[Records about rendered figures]
● ● ● ● ● ● ●

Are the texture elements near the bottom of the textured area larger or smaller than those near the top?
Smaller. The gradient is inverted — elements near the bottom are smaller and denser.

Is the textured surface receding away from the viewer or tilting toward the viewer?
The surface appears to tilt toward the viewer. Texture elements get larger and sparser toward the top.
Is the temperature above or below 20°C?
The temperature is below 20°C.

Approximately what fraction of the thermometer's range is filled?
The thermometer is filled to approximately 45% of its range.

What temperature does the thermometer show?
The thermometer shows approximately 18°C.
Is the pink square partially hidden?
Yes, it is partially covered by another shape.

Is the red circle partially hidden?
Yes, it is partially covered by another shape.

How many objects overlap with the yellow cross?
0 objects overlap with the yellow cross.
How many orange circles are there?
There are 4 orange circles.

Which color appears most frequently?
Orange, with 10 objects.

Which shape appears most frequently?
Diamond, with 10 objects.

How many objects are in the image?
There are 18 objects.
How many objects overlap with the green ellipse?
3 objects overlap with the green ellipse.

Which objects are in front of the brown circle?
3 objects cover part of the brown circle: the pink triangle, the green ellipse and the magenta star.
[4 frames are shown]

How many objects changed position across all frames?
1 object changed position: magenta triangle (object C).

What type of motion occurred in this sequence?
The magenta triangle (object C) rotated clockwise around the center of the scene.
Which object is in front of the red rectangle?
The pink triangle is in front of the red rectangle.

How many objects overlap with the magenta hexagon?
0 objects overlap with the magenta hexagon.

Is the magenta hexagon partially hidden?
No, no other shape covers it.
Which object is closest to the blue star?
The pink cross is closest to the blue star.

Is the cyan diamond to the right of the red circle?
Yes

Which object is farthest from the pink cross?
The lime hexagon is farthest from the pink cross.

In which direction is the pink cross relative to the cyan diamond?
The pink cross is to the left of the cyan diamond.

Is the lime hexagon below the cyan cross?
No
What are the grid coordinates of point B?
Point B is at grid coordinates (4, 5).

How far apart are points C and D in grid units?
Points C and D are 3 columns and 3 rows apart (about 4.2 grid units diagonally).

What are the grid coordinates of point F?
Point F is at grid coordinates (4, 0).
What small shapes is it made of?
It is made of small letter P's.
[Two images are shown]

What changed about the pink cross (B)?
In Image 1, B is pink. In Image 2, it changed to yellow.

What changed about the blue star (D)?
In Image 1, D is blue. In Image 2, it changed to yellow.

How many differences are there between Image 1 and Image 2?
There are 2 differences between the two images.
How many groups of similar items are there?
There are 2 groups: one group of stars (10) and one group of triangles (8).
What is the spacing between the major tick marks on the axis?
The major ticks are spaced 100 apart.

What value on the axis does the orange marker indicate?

● ● ● ● ● ● ●

> **THE REQUEST**: Read the entries and show each line that mentions "shown".

> **SOLVED PROBLEM**:
[4 frames are shown]
[Two images are shown]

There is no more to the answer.